[Geometric figure dataset entries]
((
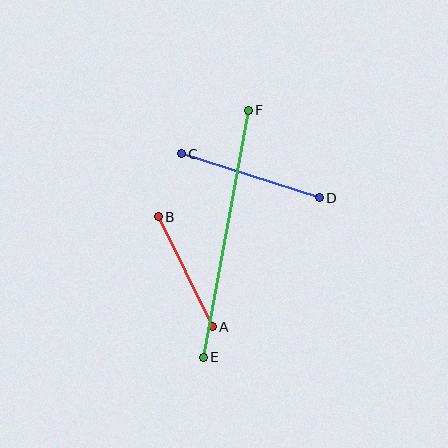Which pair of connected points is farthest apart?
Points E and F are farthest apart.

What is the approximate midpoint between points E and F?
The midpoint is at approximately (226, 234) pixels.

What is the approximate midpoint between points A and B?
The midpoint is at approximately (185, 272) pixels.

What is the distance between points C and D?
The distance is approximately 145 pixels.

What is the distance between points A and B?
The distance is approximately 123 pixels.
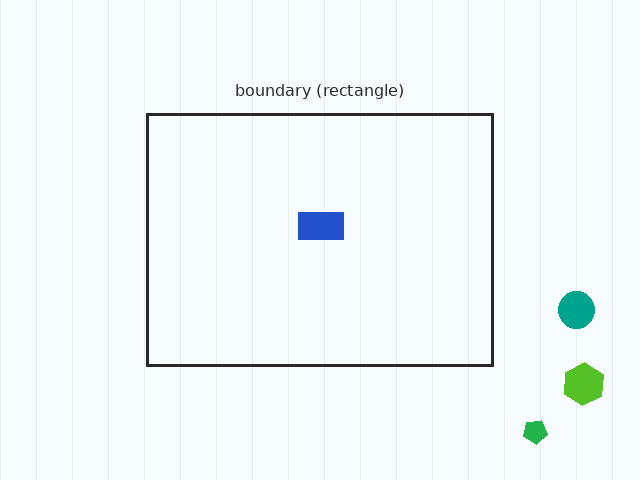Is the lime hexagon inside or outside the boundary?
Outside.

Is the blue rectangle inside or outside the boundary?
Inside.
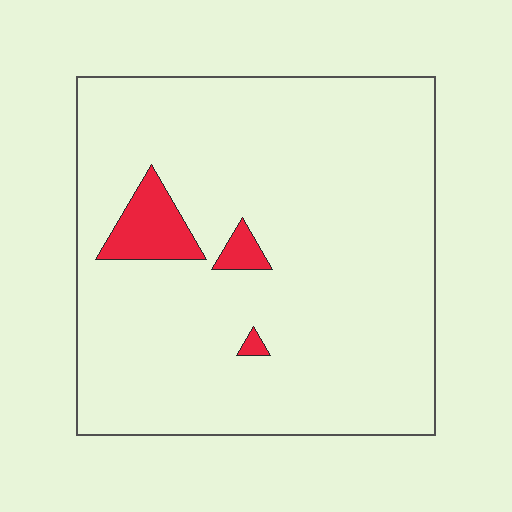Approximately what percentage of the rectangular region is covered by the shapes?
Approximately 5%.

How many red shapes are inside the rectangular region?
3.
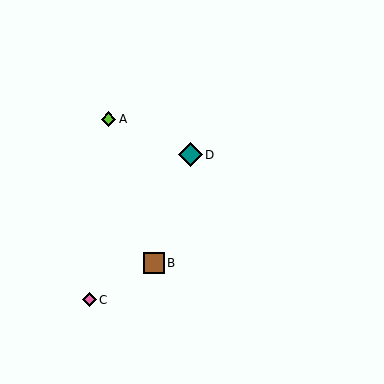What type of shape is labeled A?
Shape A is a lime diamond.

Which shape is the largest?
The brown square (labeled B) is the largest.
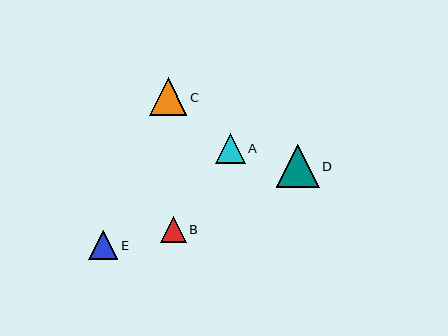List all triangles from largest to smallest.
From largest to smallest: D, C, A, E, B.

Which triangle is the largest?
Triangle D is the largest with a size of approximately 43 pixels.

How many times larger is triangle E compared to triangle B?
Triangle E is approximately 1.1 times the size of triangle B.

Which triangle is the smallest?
))
((
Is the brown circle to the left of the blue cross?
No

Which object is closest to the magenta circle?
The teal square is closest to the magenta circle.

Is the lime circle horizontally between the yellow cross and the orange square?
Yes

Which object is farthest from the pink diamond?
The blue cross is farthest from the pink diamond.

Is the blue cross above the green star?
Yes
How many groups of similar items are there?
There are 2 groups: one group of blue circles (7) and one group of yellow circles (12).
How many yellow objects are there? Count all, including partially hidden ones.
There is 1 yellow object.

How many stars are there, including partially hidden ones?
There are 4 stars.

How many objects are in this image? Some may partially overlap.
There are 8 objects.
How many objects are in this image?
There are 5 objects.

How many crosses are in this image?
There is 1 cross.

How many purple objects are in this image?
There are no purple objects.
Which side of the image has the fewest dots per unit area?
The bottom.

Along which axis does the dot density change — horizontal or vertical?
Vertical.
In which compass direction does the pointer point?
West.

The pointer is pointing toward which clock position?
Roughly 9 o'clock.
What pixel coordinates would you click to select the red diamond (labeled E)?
))
### Work required
Give again the lines from "Approximately what percentage" to "Which triangle is the smallest?" exactly, both of those lines included, and do not include any pictures.

### Answer below
Approximately what percentage of the rectangular region is covered by the shapes?
Approximately 5%.

How many red shapes are inside the rectangular region?
3.
What type of shape is labeled A?
Shape A is a lime diamond.

Which shape is the largest?
The brown square (labeled B) is the largest.
List all triangles from largest to smallest.
From largest to smallest: D, C, A, E, B.

Which triangle is the largest?
Triangle D is the largest with a size of approximately 43 pixels.

How many times larger is triangle E compared to triangle B?
Triangle E is approximately 1.1 times the size of triangle B.

Which triangle is the smallest?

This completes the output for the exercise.